▶ [WHAT NEEDS TO BE DONE]: Extract the data exactly, missing nothing.

▶ [MATERIAL]:
--

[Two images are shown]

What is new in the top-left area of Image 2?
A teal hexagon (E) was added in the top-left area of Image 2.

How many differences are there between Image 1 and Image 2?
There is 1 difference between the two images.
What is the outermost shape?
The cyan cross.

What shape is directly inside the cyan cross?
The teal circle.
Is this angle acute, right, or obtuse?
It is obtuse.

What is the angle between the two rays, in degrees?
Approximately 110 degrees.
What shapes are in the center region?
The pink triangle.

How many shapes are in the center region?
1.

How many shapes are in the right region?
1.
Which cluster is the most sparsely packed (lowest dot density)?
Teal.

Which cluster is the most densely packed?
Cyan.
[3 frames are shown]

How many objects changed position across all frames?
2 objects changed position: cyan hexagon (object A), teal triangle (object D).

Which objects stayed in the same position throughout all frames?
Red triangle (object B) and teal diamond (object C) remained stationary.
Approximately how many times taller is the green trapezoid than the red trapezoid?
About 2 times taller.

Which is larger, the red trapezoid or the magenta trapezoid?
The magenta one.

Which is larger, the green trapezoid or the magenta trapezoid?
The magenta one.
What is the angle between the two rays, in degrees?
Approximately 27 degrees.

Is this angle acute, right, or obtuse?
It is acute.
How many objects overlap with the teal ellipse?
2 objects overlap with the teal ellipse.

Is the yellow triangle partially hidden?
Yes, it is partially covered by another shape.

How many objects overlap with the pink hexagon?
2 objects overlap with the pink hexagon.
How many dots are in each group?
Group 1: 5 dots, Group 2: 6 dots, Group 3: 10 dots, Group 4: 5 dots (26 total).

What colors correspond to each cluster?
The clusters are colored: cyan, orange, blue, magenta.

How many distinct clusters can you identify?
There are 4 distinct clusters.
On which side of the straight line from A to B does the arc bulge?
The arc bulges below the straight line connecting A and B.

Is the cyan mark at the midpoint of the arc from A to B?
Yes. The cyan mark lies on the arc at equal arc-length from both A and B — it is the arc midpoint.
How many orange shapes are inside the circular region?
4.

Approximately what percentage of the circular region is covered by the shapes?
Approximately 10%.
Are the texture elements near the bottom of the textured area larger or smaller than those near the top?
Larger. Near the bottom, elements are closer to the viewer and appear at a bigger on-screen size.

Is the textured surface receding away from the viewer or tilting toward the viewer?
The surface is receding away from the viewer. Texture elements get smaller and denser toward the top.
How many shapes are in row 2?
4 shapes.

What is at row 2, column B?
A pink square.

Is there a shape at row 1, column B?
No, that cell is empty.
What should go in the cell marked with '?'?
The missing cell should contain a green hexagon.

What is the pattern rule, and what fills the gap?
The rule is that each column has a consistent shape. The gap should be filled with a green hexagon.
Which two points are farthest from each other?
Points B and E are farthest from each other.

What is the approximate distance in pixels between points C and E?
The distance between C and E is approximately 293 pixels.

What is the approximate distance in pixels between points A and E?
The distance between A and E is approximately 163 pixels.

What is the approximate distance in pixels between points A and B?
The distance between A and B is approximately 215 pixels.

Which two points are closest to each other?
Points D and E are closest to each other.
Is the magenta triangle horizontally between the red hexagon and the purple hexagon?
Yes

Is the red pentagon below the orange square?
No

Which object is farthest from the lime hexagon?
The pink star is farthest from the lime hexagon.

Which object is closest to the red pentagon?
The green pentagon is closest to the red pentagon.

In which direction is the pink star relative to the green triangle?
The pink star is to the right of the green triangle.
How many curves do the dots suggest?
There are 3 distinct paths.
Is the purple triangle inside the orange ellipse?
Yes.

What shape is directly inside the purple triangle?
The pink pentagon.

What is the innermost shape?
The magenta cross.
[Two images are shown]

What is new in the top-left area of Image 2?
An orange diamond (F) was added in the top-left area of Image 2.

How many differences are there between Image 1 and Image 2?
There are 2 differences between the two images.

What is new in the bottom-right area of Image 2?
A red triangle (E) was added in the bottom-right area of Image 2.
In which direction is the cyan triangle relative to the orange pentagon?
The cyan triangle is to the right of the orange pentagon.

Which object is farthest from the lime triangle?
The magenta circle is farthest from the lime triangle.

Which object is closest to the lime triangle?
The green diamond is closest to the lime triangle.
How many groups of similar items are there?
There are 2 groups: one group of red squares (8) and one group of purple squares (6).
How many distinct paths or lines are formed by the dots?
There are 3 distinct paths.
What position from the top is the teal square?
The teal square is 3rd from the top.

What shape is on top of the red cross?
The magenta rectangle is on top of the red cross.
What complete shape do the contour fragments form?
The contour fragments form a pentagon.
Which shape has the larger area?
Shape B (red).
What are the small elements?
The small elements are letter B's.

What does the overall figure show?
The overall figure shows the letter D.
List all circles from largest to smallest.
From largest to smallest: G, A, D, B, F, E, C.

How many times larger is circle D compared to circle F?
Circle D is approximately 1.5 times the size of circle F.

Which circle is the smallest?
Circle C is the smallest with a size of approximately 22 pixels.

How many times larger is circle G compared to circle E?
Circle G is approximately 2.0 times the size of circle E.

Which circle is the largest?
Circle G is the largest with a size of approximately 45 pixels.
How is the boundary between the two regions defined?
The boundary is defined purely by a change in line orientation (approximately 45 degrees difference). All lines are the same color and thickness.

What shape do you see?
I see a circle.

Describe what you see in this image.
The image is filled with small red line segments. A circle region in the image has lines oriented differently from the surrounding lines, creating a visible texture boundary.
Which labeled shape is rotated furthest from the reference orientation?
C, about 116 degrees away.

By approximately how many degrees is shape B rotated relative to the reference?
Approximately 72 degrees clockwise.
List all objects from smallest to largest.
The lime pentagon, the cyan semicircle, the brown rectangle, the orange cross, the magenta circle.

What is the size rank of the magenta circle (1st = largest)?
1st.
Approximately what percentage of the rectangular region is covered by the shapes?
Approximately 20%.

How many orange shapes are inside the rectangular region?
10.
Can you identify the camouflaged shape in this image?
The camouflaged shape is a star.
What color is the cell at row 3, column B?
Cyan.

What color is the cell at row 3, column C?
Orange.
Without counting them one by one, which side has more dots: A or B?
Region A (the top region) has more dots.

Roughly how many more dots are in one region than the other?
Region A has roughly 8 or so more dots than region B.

--

▶ [COMPLETE RESPONSE]:
[Two images are shown]

What is new in the top-left area of Image 2?
A teal hexagon (E) was added in the top-left area of Image 2.

How many differences are there between Image 1 and Image 2?
There is 1 difference between the two images.
What is the outermost shape?
The cyan cross.

What shape is directly inside the cyan cross?
The teal circle.
Is this angle acute, right, or obtuse?
It is obtuse.

What is the angle between the two rays, in degrees?
Approximately 110 degrees.
What shapes are in the center region?
The pink triangle.

How many shapes are in the center region?
1.

How many shapes are in the right region?
1.
Which cluster is the most sparsely packed (lowest dot density)?
Teal.

Which cluster is the most densely packed?
Cyan.
[3 frames are shown]

How many objects changed position across all frames?
2 objects changed position: cyan hexagon (object A), teal triangle (object D).

Which objects stayed in the same position throughout all frames?
Red triangle (object B) and teal diamond (object C) remained stationary.
Approximately how many times taller is the green trapezoid than the red trapezoid?
About 2 times taller.

Which is larger, the red trapezoid or the magenta trapezoid?
The magenta one.

Which is larger, the green trapezoid or the magenta trapezoid?
The magenta one.
What is the angle between the two rays, in degrees?
Approximately 27 degrees.

Is this angle acute, right, or obtuse?
It is acute.
How many objects overlap with the teal ellipse?
2 objects overlap with the teal ellipse.

Is the yellow triangle partially hidden?
Yes, it is partially covered by another shape.

How many objects overlap with the pink hexagon?
2 objects overlap with the pink hexagon.
How many dots are in each group?
Group 1: 5 dots, Group 2: 6 dots, Group 3: 10 dots, Group 4: 5 dots (26 total).

What colors correspond to each cluster?
The clusters are colored: cyan, orange, blue, magenta.

How many distinct clusters can you identify?
There are 4 distinct clusters.
On which side of the straight line from A to B does the arc bulge?
The arc bulges below the straight line connecting A and B.

Is the cyan mark at the midpoint of the arc from A to B?
Yes. The cyan mark lies on the arc at equal arc-length from both A and B — it is the arc midpoint.
How many orange shapes are inside the circular region?
4.

Approximately what percentage of the circular region is covered by the shapes?
Approximately 10%.
Are the texture elements near the bottom of the textured area larger or smaller than those near the top?
Larger. Near the bottom, elements are closer to the viewer and appear at a bigger on-screen size.

Is the textured surface receding away from the viewer or tilting toward the viewer?
The surface is receding away from the viewer. Texture elements get smaller and denser toward the top.
How many shapes are in row 2?
4 shapes.

What is at row 2, column B?
A pink square.

Is there a shape at row 1, column B?
No, that cell is empty.
What should go in the cell marked with '?'?
The missing cell should contain a green hexagon.

What is the pattern rule, and what fills the gap?
The rule is that each column has a consistent shape. The gap should be filled with a green hexagon.
Which two points are farthest from each other?
Points B and E are farthest from each other.

What is the approximate distance in pixels between points C and E?
The distance between C and E is approximately 293 pixels.

What is the approximate distance in pixels between points A and E?
The distance between A and E is approximately 163 pixels.

What is the approximate distance in pixels between points A and B?
The distance between A and B is approximately 215 pixels.

Which two points are closest to each other?
Points D and E are closest to each other.
Is the magenta triangle horizontally between the red hexagon and the purple hexagon?
Yes

Is the red pentagon below the orange square?
No

Which object is farthest from the lime hexagon?
The pink star is farthest from the lime hexagon.

Which object is closest to the red pentagon?
The green pentagon is closest to the red pentagon.

In which direction is the pink star relative to the green triangle?
The pink star is to the right of the green triangle.
How many curves do the dots suggest?
There are 3 distinct paths.
Is the purple triangle inside the orange ellipse?
Yes.

What shape is directly inside the purple triangle?
The pink pentagon.

What is the innermost shape?
The magenta cross.
[Two images are shown]

What is new in the top-left area of Image 2?
An orange diamond (F) was added in the top-left area of Image 2.

How many differences are there between Image 1 and Image 2?
There are 2 differences between the two images.

What is new in the bottom-right area of Image 2?
A red triangle (E) was added in the bottom-right area of Image 2.
In which direction is the cyan triangle relative to the orange pentagon?
The cyan triangle is to the right of the orange pentagon.

Which object is farthest from the lime triangle?
The magenta circle is farthest from the lime triangle.

Which object is closest to the lime triangle?
The green diamond is closest to the lime triangle.
How many groups of similar items are there?
There are 2 groups: one group of red squares (8) and one group of purple squares (6).
How many distinct paths or lines are formed by the dots?
There are 3 distinct paths.
What position from the top is the teal square?
The teal square is 3rd from the top.

What shape is on top of the red cross?
The magenta rectangle is on top of the red cross.
What complete shape do the contour fragments form?
The contour fragments form a pentagon.
Which shape has the larger area?
Shape B (red).
What are the small elements?
The small elements are letter B's.

What does the overall figure show?
The overall figure shows the letter D.
List all circles from largest to smallest.
From largest to smallest: G, A, D, B, F, E, C.

How many times larger is circle D compared to circle F?
Circle D is approximately 1.5 times the size of circle F.

Which circle is the smallest?
Circle C is the smallest with a size of approximately 22 pixels.

How many times larger is circle G compared to circle E?
Circle G is approximately 2.0 times the size of circle E.

Which circle is the largest?
Circle G is the largest with a size of approximately 45 pixels.
How is the boundary between the two regions defined?
The boundary is defined purely by a change in line orientation (approximately 45 degrees difference). All lines are the same color and thickness.

What shape do you see?
I see a circle.

Describe what you see in this image.
The image is filled with small red line segments. A circle region in the image has lines oriented differently from the surrounding lines, creating a visible texture boundary.
Which labeled shape is rotated furthest from the reference orientation?
C, about 116 degrees away.

By approximately how many degrees is shape B rotated relative to the reference?
Approximately 72 degrees clockwise.
List all objects from smallest to largest.
The lime pentagon, the cyan semicircle, the brown rectangle, the orange cross, the magenta circle.

What is the size rank of the magenta circle (1st = largest)?
1st.
Approximately what percentage of the rectangular region is covered by the shapes?
Approximately 20%.

How many orange shapes are inside the rectangular region?
10.
Can you identify the camouflaged shape in this image?
The camouflaged shape is a star.
What color is the cell at row 3, column B?
Cyan.

What color is the cell at row 3, column C?
Orange.
Without counting them one by one, which side has more dots: A or B?
Region A (the top region) has more dots.

Roughly how many more dots are in one region than the other?
Region A has roughly 8 or so more dots than region B.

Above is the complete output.